Repeat the data that follows, word for word, without the images.

* START *

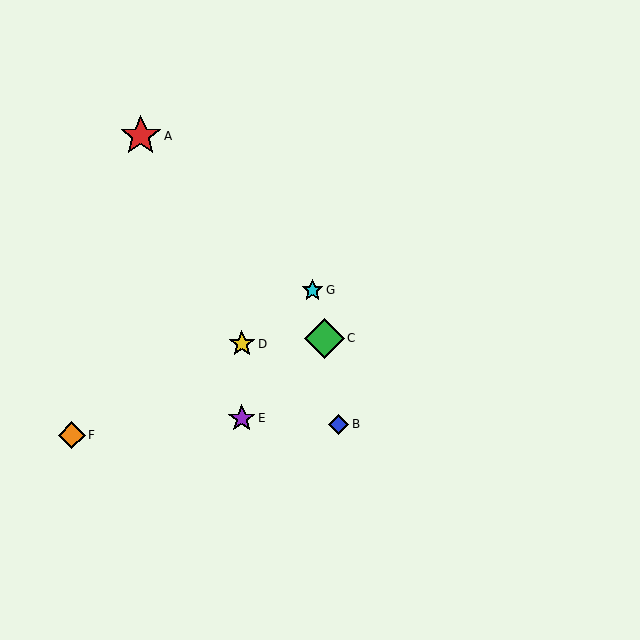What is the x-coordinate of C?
Object C is at x≈324.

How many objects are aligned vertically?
2 objects (D, E) are aligned vertically.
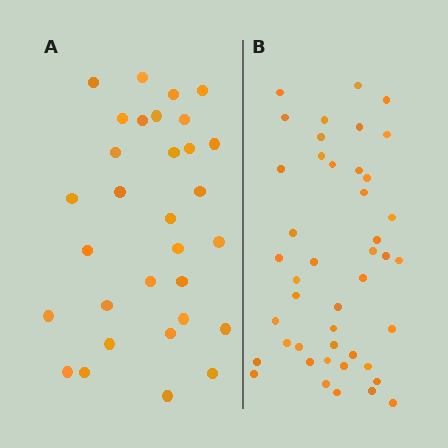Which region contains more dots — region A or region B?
Region B (the right region) has more dots.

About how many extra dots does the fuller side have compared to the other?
Region B has approximately 15 more dots than region A.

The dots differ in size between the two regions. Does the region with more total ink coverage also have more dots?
No. Region A has more total ink coverage because its dots are larger, but region B actually contains more individual dots. Total area can be misleading — the number of items is what matters here.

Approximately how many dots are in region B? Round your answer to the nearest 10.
About 40 dots. (The exact count is 44, which rounds to 40.)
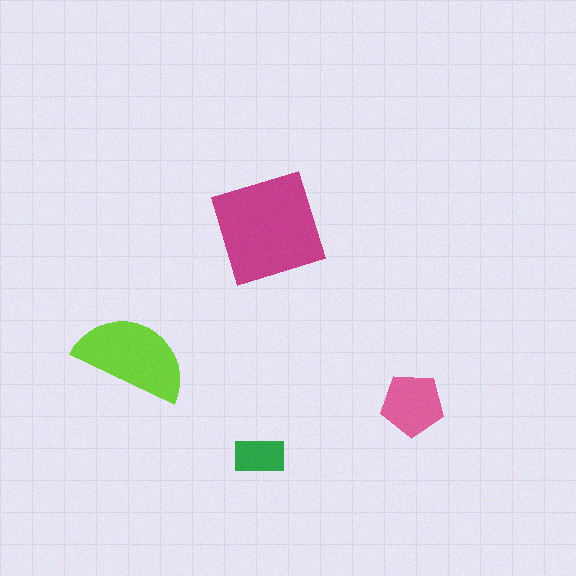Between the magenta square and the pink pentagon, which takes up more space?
The magenta square.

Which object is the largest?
The magenta square.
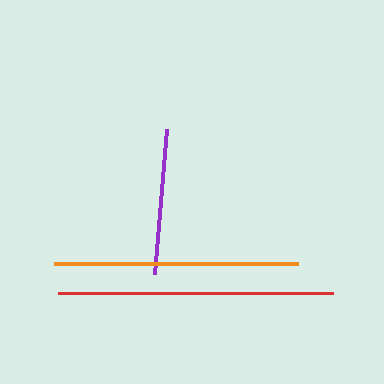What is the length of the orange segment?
The orange segment is approximately 244 pixels long.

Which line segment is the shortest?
The purple line is the shortest at approximately 145 pixels.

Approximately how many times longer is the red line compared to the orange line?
The red line is approximately 1.1 times the length of the orange line.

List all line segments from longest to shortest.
From longest to shortest: red, orange, purple.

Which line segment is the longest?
The red line is the longest at approximately 275 pixels.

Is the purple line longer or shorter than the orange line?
The orange line is longer than the purple line.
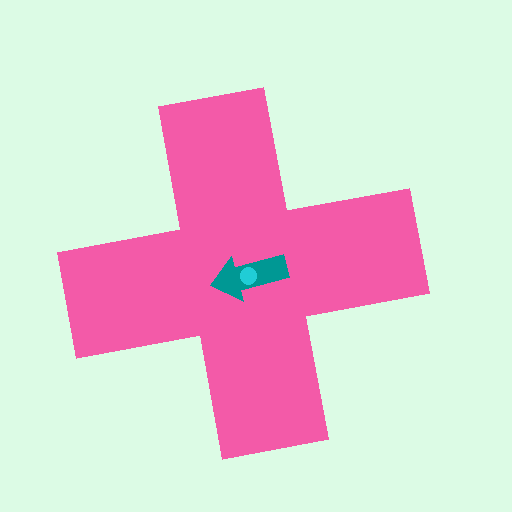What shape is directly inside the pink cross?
The teal arrow.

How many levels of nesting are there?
3.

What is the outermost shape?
The pink cross.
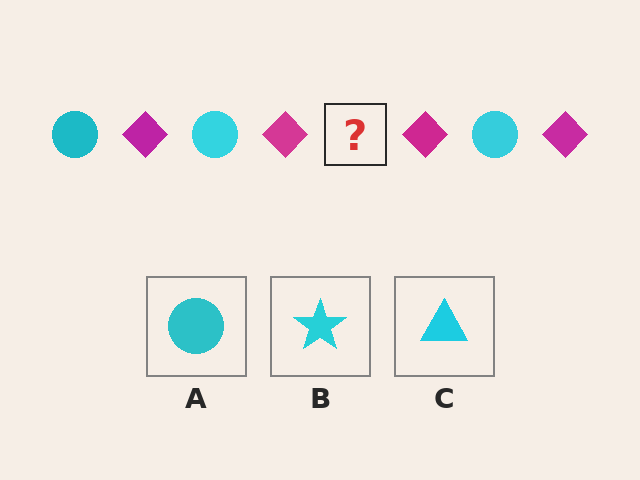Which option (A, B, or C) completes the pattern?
A.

* END *

▸ **Task response**:
What is the x-coordinate of C?
Object C is at x≈324.

How many objects are aligned vertically?
2 objects (D, E) are aligned vertically.
Which region contains more dots — region A or region B?
Region B (the right region) has more dots.

About how many extra dots does the fuller side have compared to the other?
Region B has approximately 15 more dots than region A.

The dots differ in size between the two regions. Does the region with more total ink coverage also have more dots?
No. Region A has more total ink coverage because its dots are larger, but region B actually contains more individual dots. Total area can be misleading — the number of items is what matters here.

Approximately how many dots are in region B? Round your answer to the nearest 10.
About 40 dots. (The exact count is 44, which rounds to 40.)
Between the magenta square and the pink pentagon, which takes up more space?
The magenta square.

Which object is the largest?
The magenta square.
What is the length of the orange segment?
The orange segment is approximately 244 pixels long.

Which line segment is the shortest?
The purple line is the shortest at approximately 145 pixels.

Approximately how many times longer is the red line compared to the orange line?
The red line is approximately 1.1 times the length of the orange line.

List all line segments from longest to shortest.
From longest to shortest: red, orange, purple.

Which line segment is the longest?
The red line is the longest at approximately 275 pixels.

Is the purple line longer or shorter than the orange line?
The orange line is longer than the purple line.
What shape is directly inside the pink cross?
The teal arrow.

How many levels of nesting are there?
3.

What is the outermost shape?
The pink cross.
Which option (A, B, or C) completes the pattern?
A.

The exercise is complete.